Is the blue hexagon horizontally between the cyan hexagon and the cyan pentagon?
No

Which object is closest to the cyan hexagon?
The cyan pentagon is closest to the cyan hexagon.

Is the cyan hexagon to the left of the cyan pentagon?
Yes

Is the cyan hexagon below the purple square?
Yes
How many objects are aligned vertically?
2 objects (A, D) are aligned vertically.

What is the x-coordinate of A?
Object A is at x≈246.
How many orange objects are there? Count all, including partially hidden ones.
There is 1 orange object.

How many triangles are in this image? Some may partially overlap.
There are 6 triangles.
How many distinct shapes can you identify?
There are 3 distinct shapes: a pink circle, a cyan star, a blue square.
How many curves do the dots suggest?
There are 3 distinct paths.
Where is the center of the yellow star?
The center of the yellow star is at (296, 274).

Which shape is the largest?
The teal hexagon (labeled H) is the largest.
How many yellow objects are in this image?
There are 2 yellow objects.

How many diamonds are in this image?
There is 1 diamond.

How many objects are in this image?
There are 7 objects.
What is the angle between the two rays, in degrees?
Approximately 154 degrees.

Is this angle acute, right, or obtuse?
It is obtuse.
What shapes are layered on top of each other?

· · ·

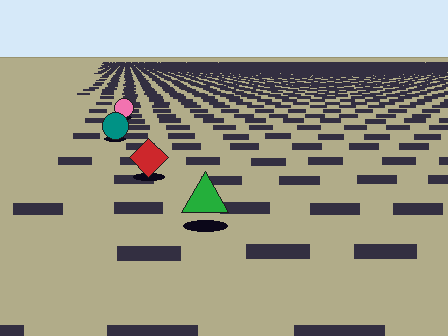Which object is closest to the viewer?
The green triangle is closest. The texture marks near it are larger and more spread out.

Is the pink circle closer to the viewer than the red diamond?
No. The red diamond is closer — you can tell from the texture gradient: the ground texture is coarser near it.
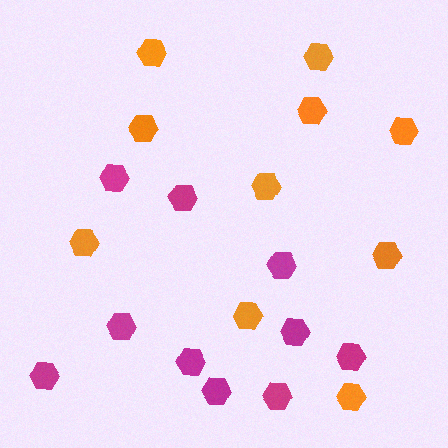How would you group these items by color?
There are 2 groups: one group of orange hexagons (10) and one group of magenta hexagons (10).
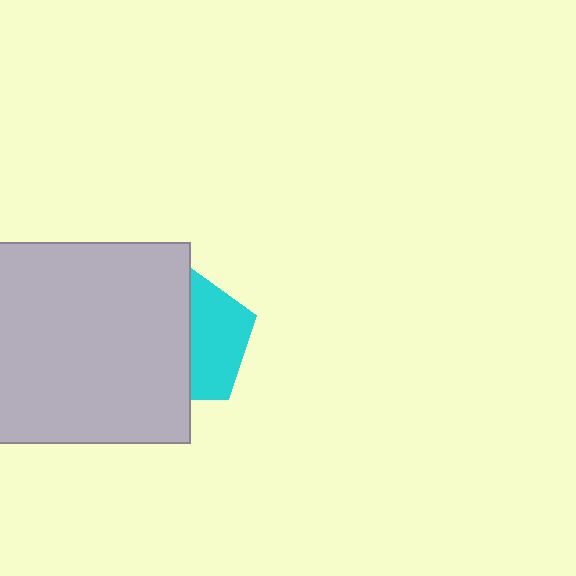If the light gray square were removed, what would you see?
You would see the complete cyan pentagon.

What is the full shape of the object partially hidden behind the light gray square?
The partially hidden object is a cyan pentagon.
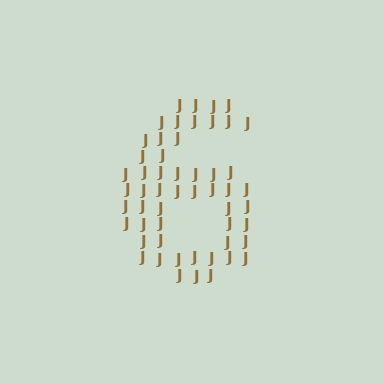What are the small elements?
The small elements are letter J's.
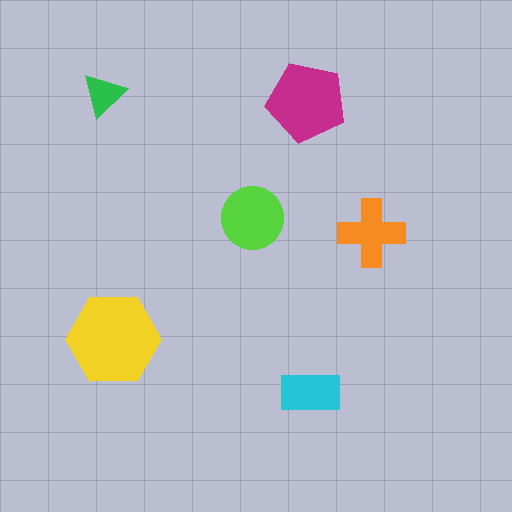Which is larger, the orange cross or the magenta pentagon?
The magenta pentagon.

· · ·

■ **STATED PROBLEM**
Reproduce, exactly as written, the stretch of lines whose first line is the one with "Is this angle acute, right, or obtuse?" and whose last line is the one with "What shapes are layered on top of each other?".

■ **FINAL RESULT**
Is this angle acute, right, or obtuse?
It is obtuse.
What shapes are layered on top of each other?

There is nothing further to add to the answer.